Task statement » Without the pictures, can you quote each line below exactly?

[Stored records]
★ ★ ★ ★ ★ ★ ★

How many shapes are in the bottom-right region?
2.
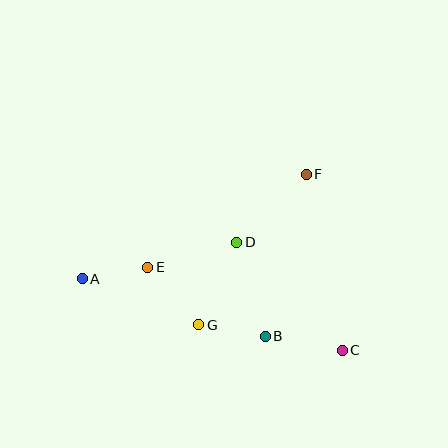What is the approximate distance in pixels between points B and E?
The distance between B and E is approximately 136 pixels.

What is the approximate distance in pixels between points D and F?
The distance between D and F is approximately 97 pixels.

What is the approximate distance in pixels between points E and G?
The distance between E and G is approximately 77 pixels.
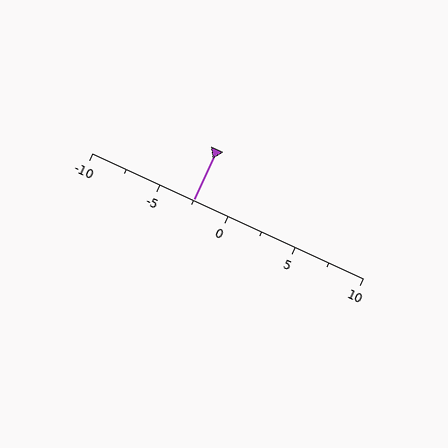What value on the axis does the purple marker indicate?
The marker indicates approximately -2.5.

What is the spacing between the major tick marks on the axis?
The major ticks are spaced 5 apart.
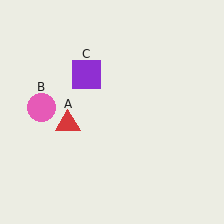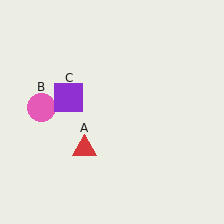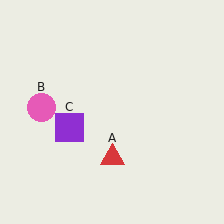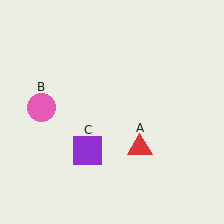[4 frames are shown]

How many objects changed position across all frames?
2 objects changed position: red triangle (object A), purple square (object C).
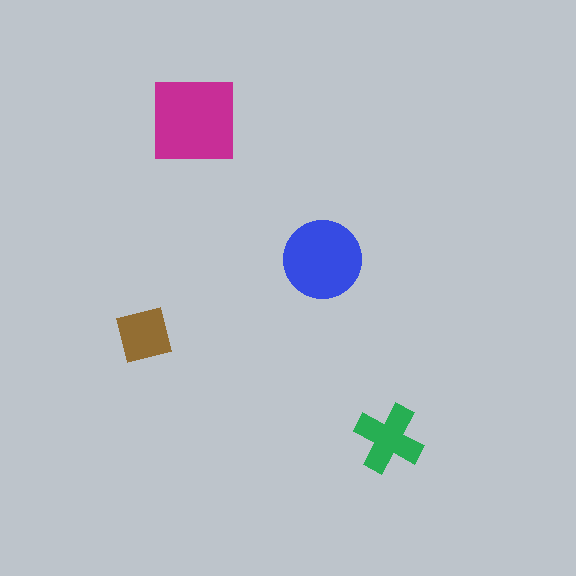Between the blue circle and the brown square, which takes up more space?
The blue circle.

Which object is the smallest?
The brown square.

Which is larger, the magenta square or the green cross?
The magenta square.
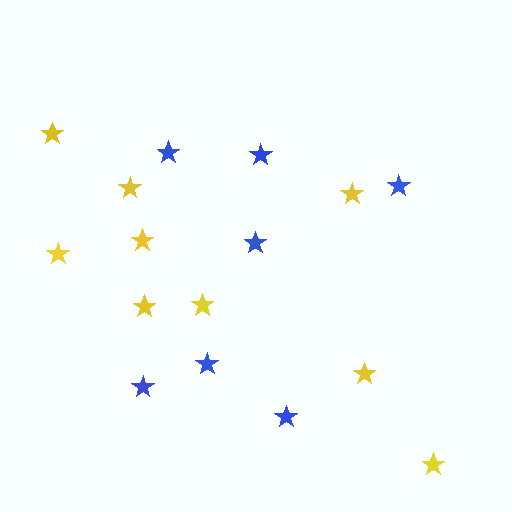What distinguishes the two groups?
There are 2 groups: one group of yellow stars (9) and one group of blue stars (7).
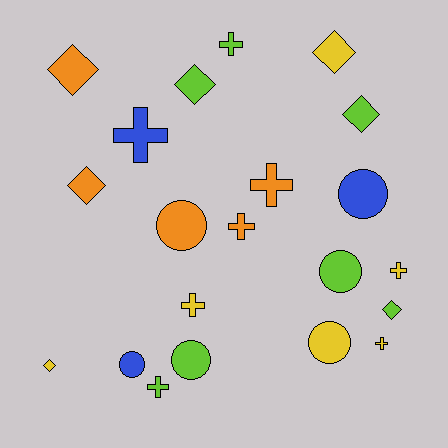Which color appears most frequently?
Lime, with 7 objects.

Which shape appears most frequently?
Cross, with 8 objects.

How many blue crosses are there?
There is 1 blue cross.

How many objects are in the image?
There are 21 objects.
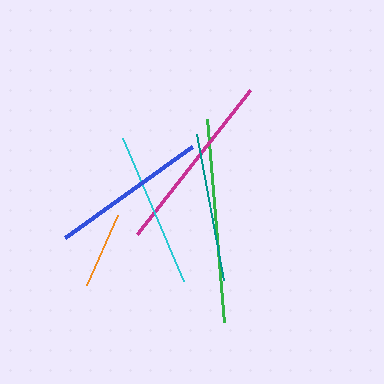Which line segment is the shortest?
The orange line is the shortest at approximately 76 pixels.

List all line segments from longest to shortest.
From longest to shortest: green, magenta, blue, cyan and teal (about equal), orange.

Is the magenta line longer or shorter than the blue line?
The magenta line is longer than the blue line.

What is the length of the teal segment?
The teal segment is approximately 148 pixels long.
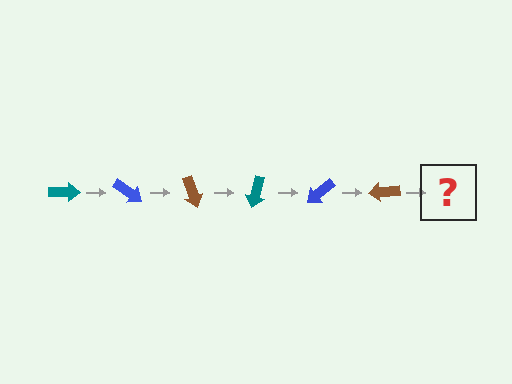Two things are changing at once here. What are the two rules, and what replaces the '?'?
The two rules are that it rotates 35 degrees clockwise each step and the color cycles through teal, blue, and brown. The '?' should be a teal arrow, rotated 210 degrees clockwise from the start.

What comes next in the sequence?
The next element should be a teal arrow, rotated 210 degrees clockwise from the start.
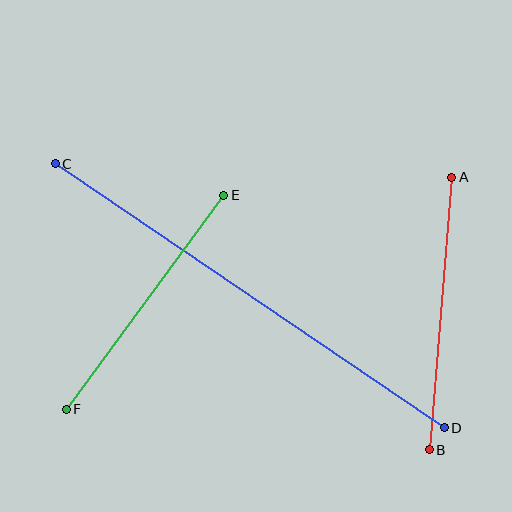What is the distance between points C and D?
The distance is approximately 470 pixels.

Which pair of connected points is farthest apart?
Points C and D are farthest apart.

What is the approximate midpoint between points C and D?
The midpoint is at approximately (250, 296) pixels.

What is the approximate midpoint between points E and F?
The midpoint is at approximately (145, 302) pixels.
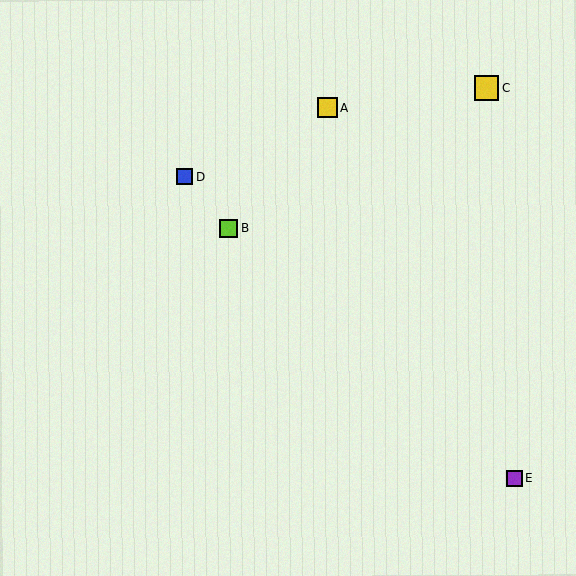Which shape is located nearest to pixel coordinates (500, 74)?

★ ★ ★ ★ ★ ★ ★

The solution »
How many shapes are in the bottom-right region?
2.
What is the approximate distance in pixels between points B and E?
The distance between B and E is approximately 136 pixels.

What is the approximate distance in pixels between points D and F?
The distance between D and F is approximately 97 pixels.

What is the approximate distance in pixels between points E and G?
The distance between E and G is approximately 77 pixels.
What value on the axis does the purple marker indicate?
The marker indicates approximately -2.5.

What is the spacing between the major tick marks on the axis?
The major ticks are spaced 5 apart.
[4 frames are shown]

How many objects changed position across all frames?
2 objects changed position: red triangle (object A), purple square (object C).
Between the blue circle and the brown square, which takes up more space?
The blue circle.

Which object is the smallest?
The brown square.

Which is larger, the magenta square or the green cross?
The magenta square.
What distinguishes the two groups?
There are 2 groups: one group of yellow stars (9) and one group of blue stars (7).
Which color appears most frequently?
Lime, with 7 objects.

Which shape appears most frequently?
Cross, with 8 objects.

How many blue crosses are there?
There is 1 blue cross.

How many objects are in the image?
There are 21 objects.
Which line segment is the shortest?
The orange line is the shortest at approximately 76 pixels.

List all line segments from longest to shortest.
From longest to shortest: green, magenta, blue, cyan and teal (about equal), orange.

Is the magenta line longer or shorter than the blue line?
The magenta line is longer than the blue line.

What is the length of the teal segment?
The teal segment is approximately 148 pixels long.
Two things are changing at once here. What are the two rules, and what replaces the '?'?
The two rules are that it rotates 35 degrees clockwise each step and the color cycles through teal, blue, and brown. The '?' should be a teal arrow, rotated 210 degrees clockwise from the start.

What comes next in the sequence?
The next element should be a teal arrow, rotated 210 degrees clockwise from the start.
What is the distance between points C and D?
The distance is approximately 470 pixels.

Which pair of connected points is farthest apart?
Points C and D are farthest apart.

What is the approximate midpoint between points C and D?
The midpoint is at approximately (250, 296) pixels.

What is the approximate midpoint between points E and F?
The midpoint is at approximately (145, 302) pixels.
Which shape is located nearest to pixel coordinates (500, 74)?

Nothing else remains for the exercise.